--- Records to process ---

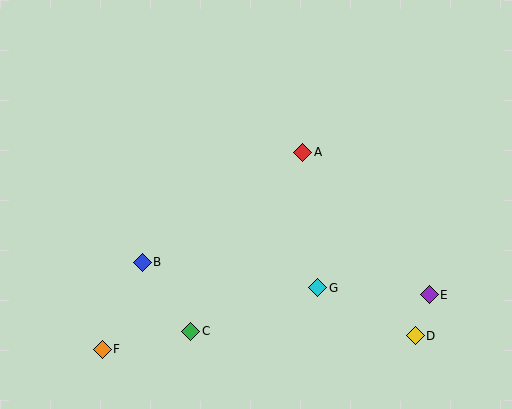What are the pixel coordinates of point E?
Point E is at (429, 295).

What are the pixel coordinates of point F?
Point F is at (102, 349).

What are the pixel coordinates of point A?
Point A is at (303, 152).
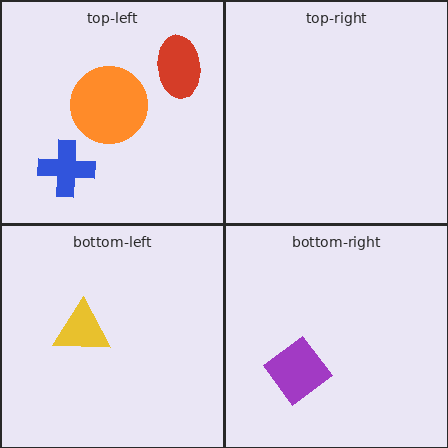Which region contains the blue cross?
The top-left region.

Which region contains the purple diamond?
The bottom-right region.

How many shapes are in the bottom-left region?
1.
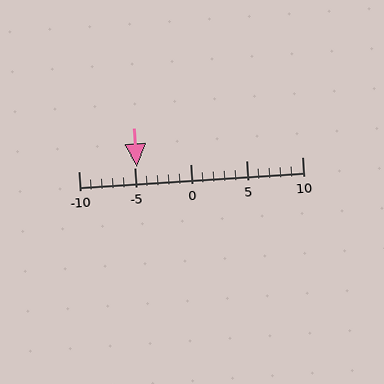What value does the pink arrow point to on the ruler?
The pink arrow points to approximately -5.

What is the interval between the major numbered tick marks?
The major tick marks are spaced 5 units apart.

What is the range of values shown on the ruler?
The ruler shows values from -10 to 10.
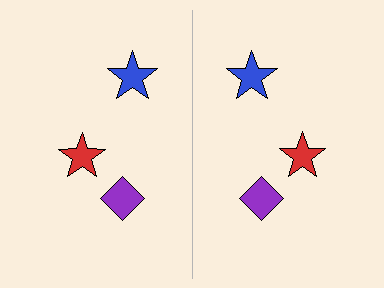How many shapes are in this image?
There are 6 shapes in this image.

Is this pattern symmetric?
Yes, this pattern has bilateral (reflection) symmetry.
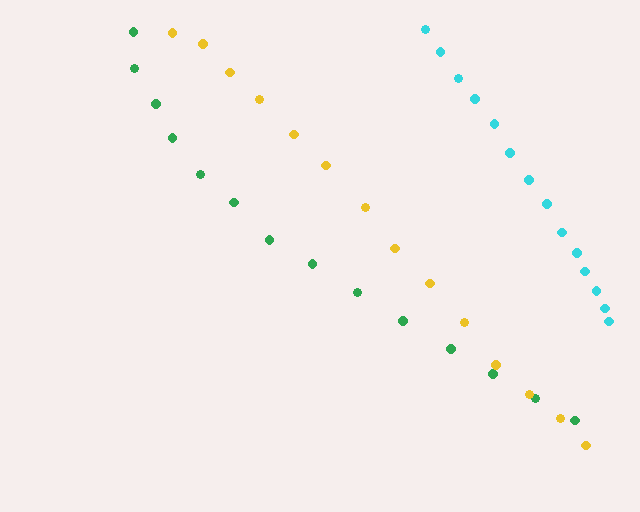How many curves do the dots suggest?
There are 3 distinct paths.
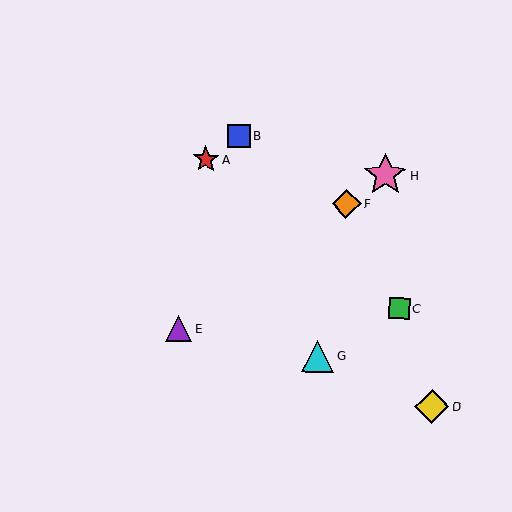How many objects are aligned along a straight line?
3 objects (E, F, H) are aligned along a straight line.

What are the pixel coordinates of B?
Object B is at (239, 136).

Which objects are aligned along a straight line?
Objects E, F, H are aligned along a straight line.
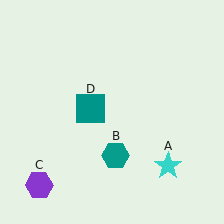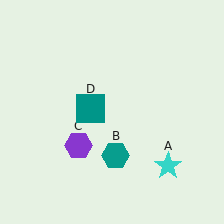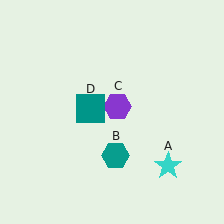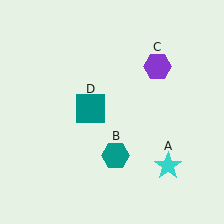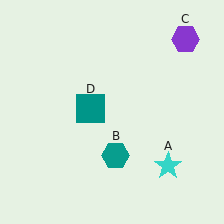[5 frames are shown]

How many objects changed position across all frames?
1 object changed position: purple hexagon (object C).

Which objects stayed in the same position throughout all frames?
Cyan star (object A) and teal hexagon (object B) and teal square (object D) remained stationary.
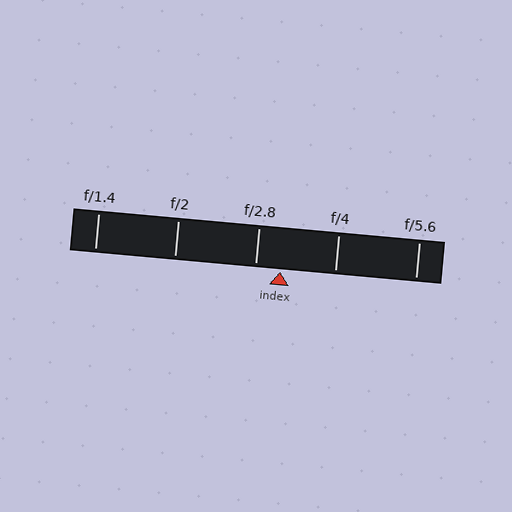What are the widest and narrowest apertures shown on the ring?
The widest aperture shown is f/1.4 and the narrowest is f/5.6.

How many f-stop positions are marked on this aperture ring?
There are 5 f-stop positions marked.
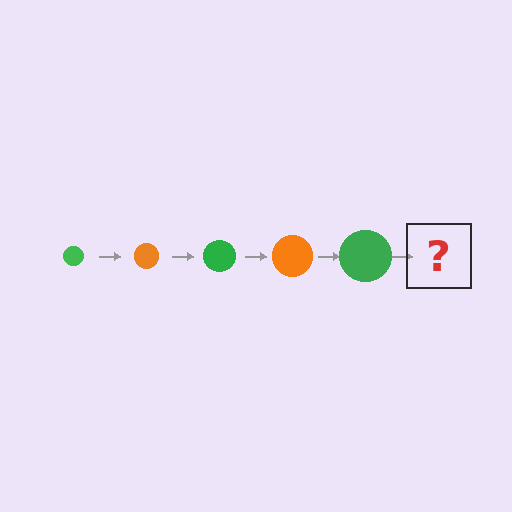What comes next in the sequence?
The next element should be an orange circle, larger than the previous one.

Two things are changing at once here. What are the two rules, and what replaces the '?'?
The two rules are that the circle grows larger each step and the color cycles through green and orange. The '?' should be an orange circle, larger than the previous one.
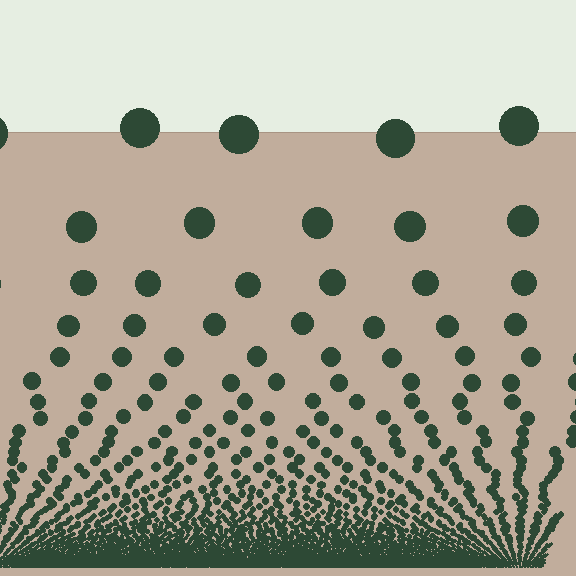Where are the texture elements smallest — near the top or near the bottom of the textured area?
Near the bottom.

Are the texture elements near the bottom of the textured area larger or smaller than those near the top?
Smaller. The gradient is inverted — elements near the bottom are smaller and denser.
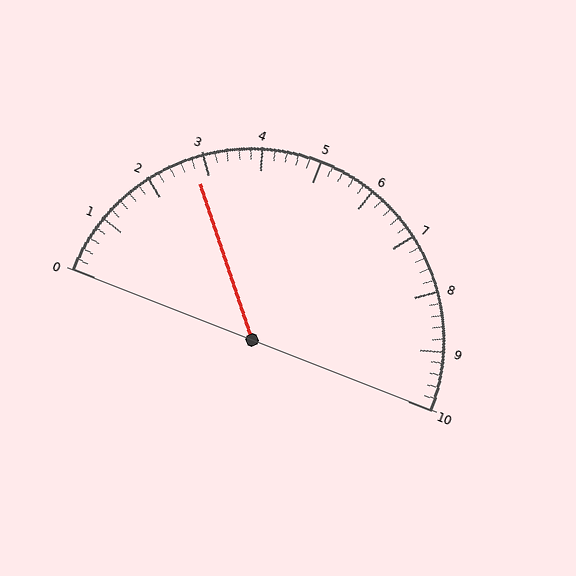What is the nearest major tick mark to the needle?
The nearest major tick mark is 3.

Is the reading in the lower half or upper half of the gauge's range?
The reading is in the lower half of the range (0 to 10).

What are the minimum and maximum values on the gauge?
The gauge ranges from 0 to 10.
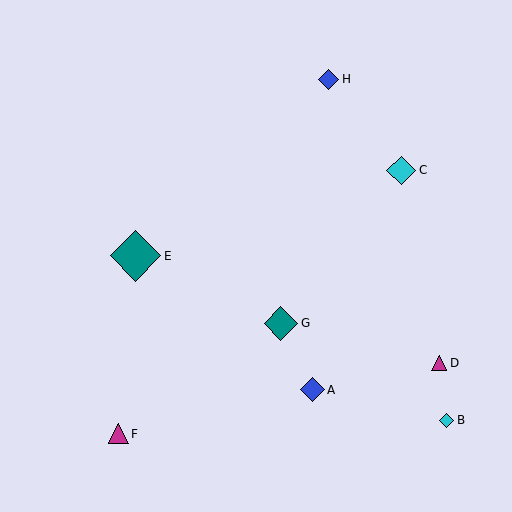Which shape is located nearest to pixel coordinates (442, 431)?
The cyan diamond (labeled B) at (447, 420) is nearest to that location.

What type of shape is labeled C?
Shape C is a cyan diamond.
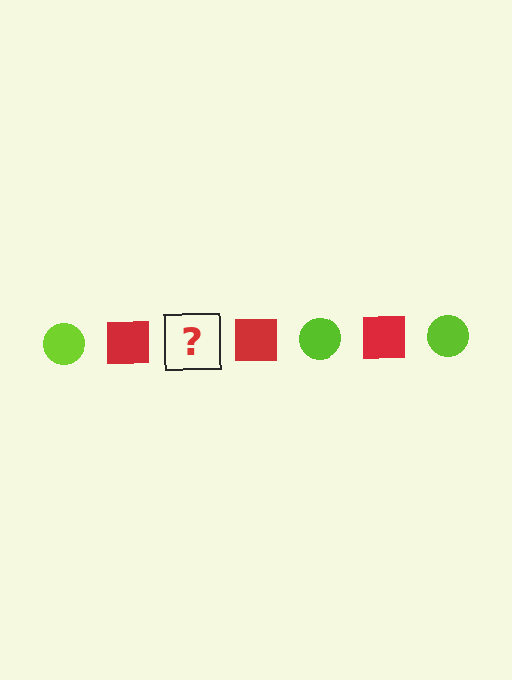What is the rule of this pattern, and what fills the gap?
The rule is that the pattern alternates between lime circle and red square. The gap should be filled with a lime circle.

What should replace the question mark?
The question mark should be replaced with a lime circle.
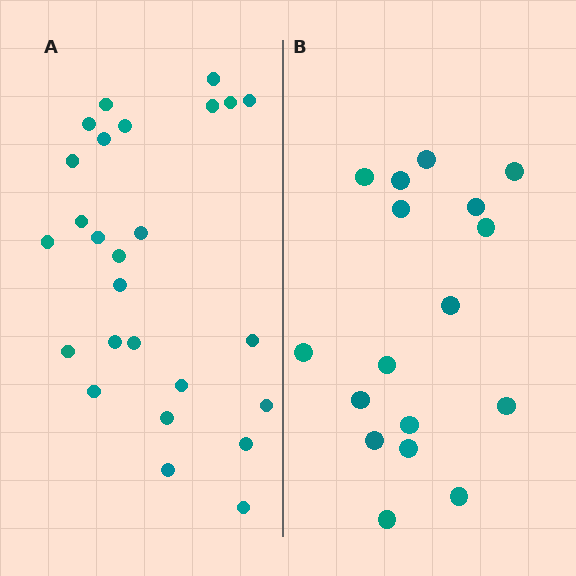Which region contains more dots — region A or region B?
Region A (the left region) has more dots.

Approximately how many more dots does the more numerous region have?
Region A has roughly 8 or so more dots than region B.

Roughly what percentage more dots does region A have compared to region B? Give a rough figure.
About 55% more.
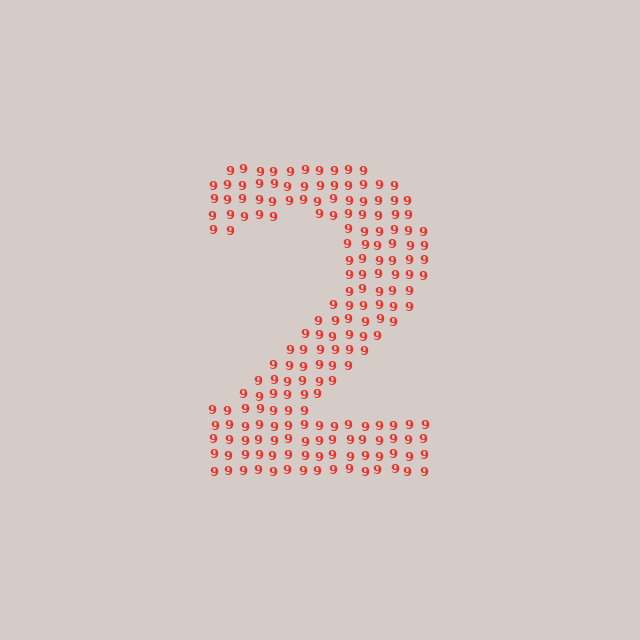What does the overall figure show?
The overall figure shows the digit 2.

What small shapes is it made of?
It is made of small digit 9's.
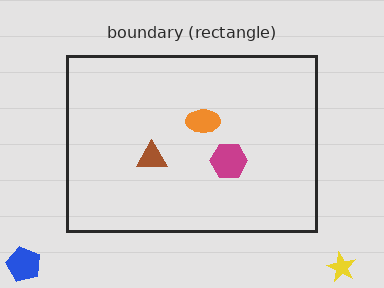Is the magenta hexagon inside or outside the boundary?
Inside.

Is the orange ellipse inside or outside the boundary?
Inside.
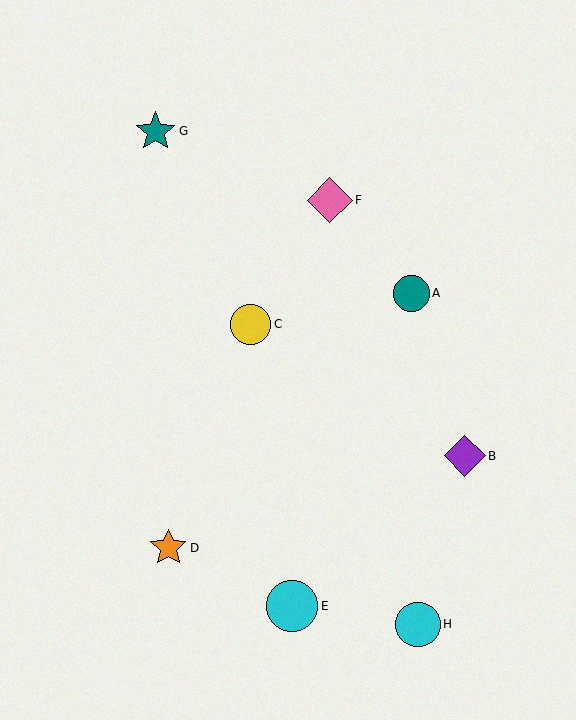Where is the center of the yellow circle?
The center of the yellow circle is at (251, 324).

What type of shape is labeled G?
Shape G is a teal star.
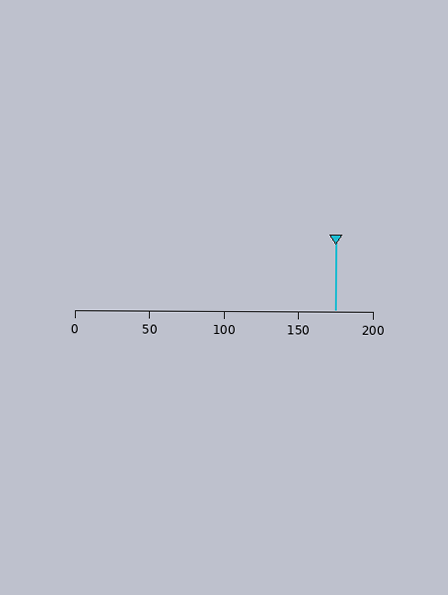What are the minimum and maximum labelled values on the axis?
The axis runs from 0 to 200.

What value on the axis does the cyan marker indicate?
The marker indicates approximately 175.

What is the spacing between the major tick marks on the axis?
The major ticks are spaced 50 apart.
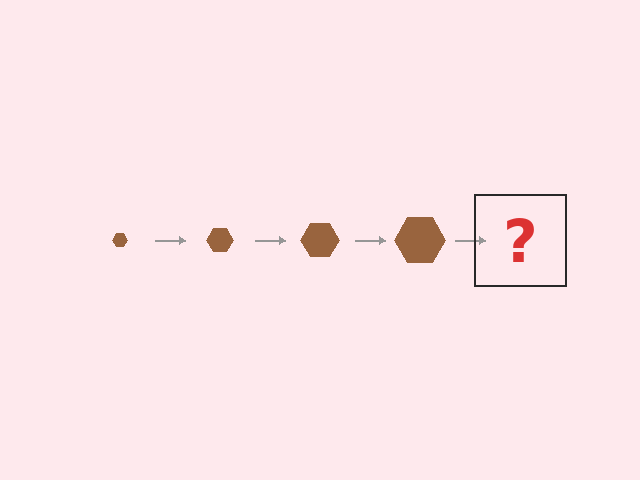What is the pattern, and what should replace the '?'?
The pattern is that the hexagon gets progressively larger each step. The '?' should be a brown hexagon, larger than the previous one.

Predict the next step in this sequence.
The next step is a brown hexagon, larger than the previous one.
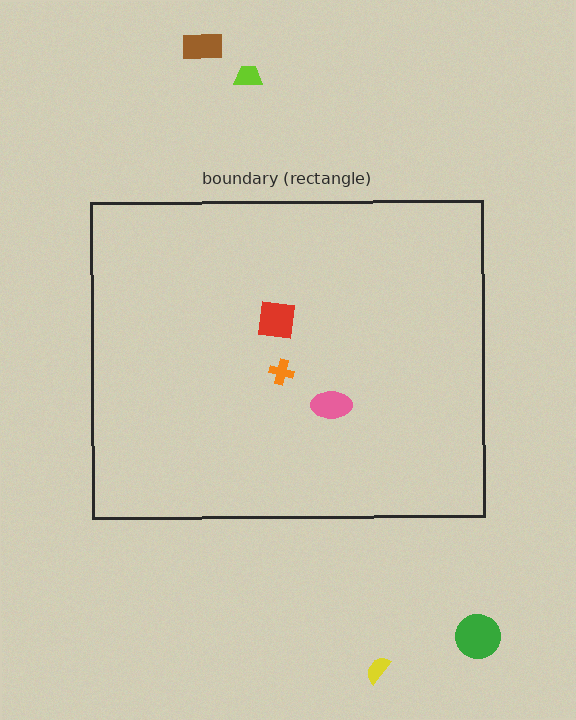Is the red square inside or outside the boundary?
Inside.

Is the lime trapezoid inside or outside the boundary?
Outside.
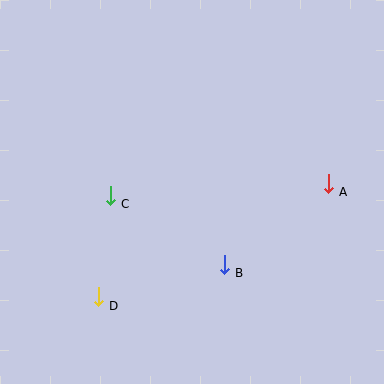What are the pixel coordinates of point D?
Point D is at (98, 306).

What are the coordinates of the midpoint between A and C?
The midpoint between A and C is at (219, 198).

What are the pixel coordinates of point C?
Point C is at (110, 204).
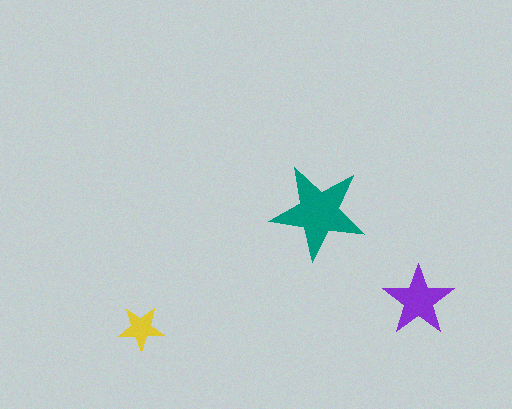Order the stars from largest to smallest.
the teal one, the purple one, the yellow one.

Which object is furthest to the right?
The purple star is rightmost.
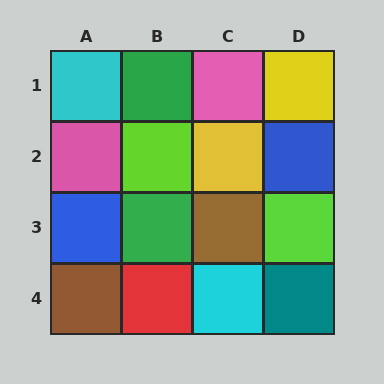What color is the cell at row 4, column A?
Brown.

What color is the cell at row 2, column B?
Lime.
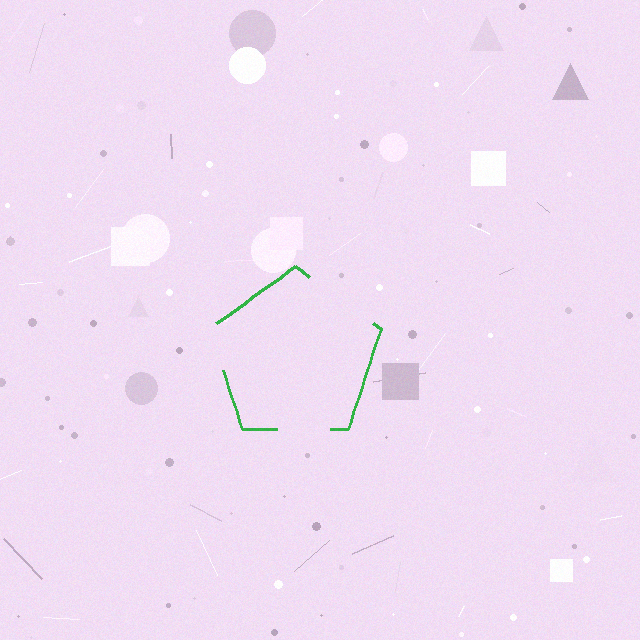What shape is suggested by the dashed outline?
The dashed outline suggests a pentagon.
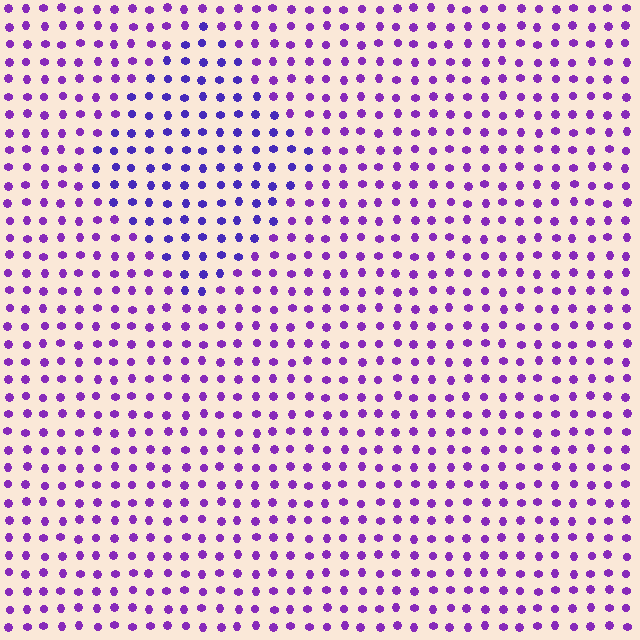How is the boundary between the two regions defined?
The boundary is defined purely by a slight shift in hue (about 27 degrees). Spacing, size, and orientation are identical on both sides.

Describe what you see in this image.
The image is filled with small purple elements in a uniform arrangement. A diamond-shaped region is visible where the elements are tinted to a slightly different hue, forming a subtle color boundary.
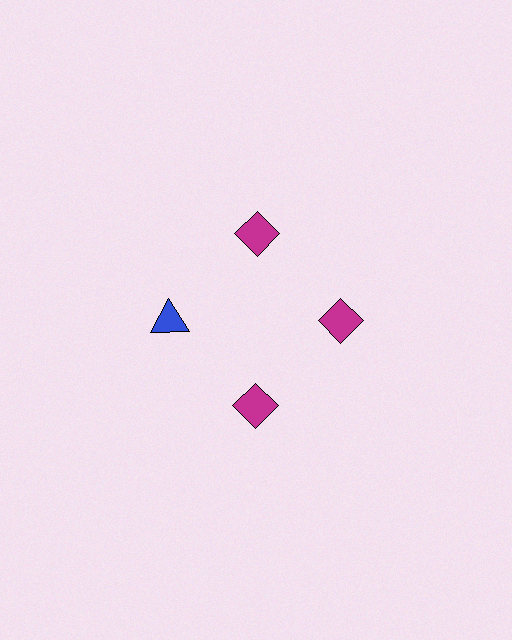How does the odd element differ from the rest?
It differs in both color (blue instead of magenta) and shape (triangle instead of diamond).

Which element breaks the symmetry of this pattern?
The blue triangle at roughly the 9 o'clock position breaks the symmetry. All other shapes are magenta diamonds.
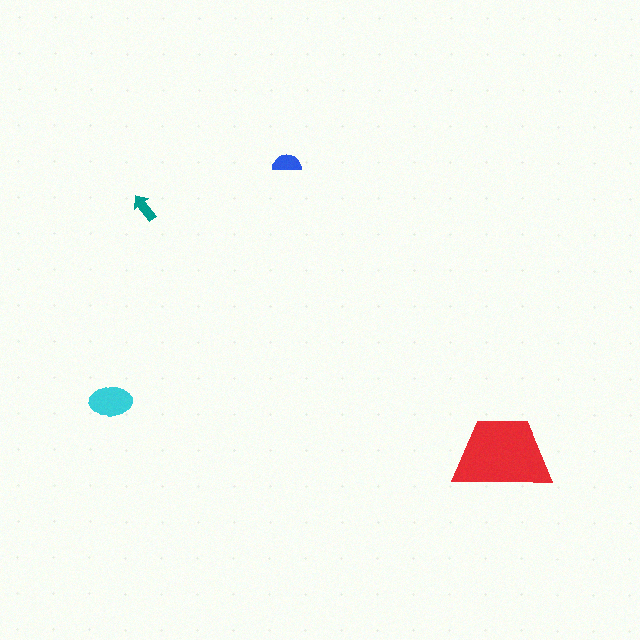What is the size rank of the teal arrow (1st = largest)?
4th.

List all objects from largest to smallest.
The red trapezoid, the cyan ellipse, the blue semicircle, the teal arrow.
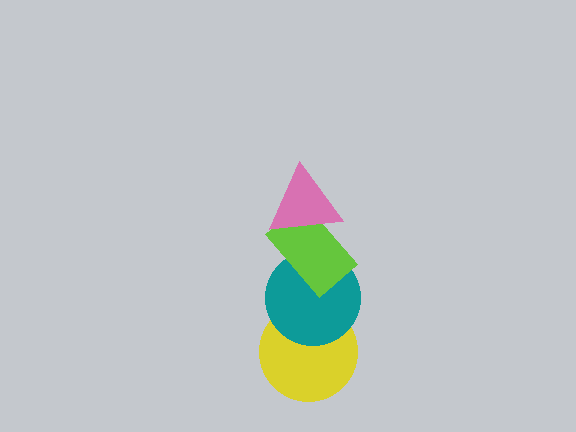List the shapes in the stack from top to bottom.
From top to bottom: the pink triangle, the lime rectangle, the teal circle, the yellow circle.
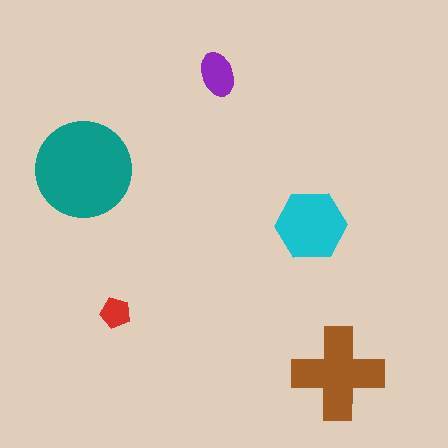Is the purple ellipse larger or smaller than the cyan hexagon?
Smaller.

--- Exercise ---
Output exactly the lines from the line with "Is the purple" to the last line of the records, including both, and leave every picture out.

--- The result ---
Is the purple ellipse larger or smaller than the cyan hexagon?
Smaller.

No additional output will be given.